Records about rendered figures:
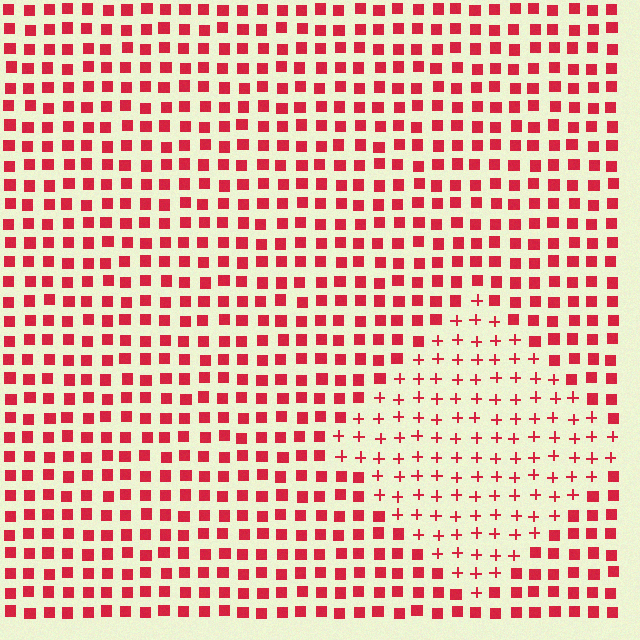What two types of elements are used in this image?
The image uses plus signs inside the diamond region and squares outside it.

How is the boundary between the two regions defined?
The boundary is defined by a change in element shape: plus signs inside vs. squares outside. All elements share the same color and spacing.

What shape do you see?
I see a diamond.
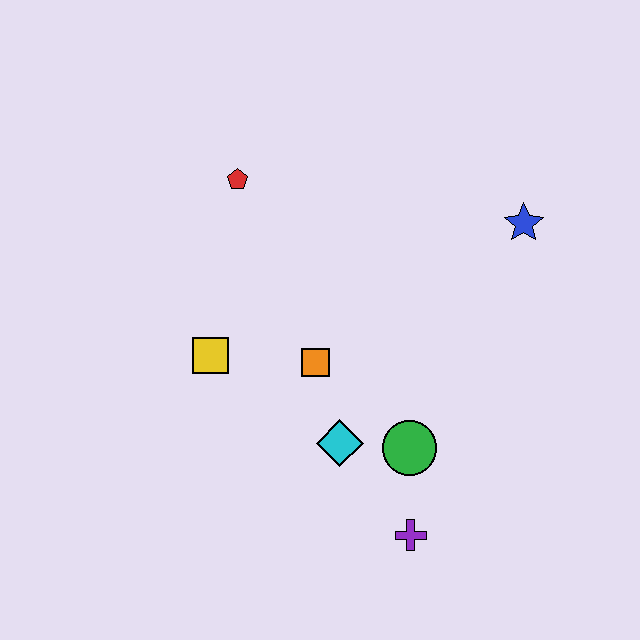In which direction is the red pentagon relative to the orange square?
The red pentagon is above the orange square.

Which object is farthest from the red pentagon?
The purple cross is farthest from the red pentagon.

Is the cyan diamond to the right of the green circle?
No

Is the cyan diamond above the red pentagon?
No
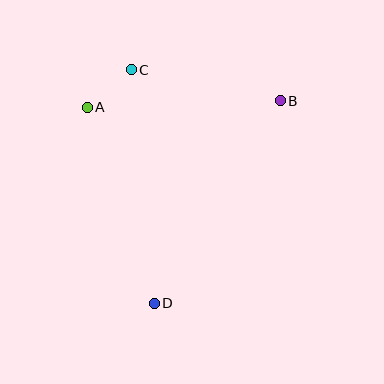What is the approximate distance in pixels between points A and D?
The distance between A and D is approximately 207 pixels.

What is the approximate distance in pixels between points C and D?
The distance between C and D is approximately 235 pixels.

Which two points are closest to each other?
Points A and C are closest to each other.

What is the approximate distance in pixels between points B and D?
The distance between B and D is approximately 238 pixels.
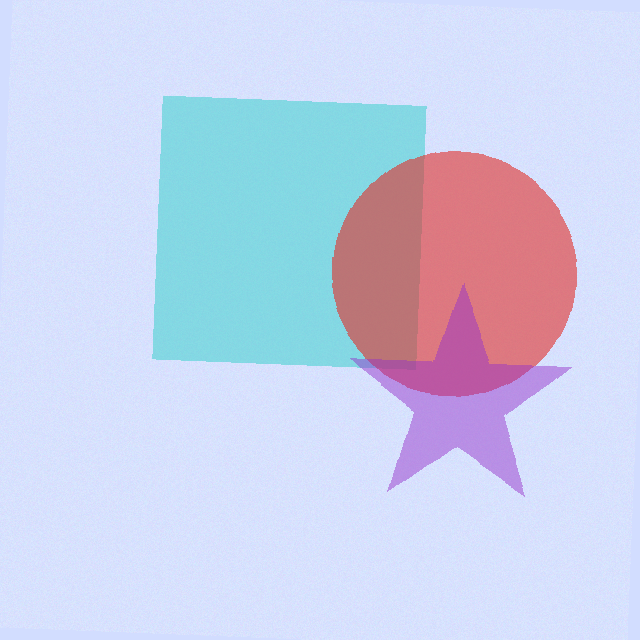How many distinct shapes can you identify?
There are 3 distinct shapes: a cyan square, a red circle, a purple star.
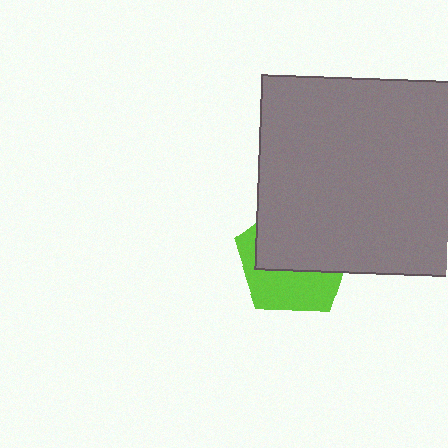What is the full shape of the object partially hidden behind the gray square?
The partially hidden object is a lime pentagon.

Stated task
Starting at the line that contains "What is the approximate distance in pixels between points C", write out every line through the end of the entries, both ends included, without any pictures.

Task output
What is the approximate distance in pixels between points C and D?
The distance between C and D is approximately 235 pixels.

Which two points are closest to each other?
Points A and C are closest to each other.

What is the approximate distance in pixels between points B and D?
The distance between B and D is approximately 238 pixels.
How many distinct shapes can you identify?
There are 3 distinct shapes: a cyan square, a red circle, a purple star.
What is the full shape of the object partially hidden behind the gray square?
The partially hidden object is a lime pentagon.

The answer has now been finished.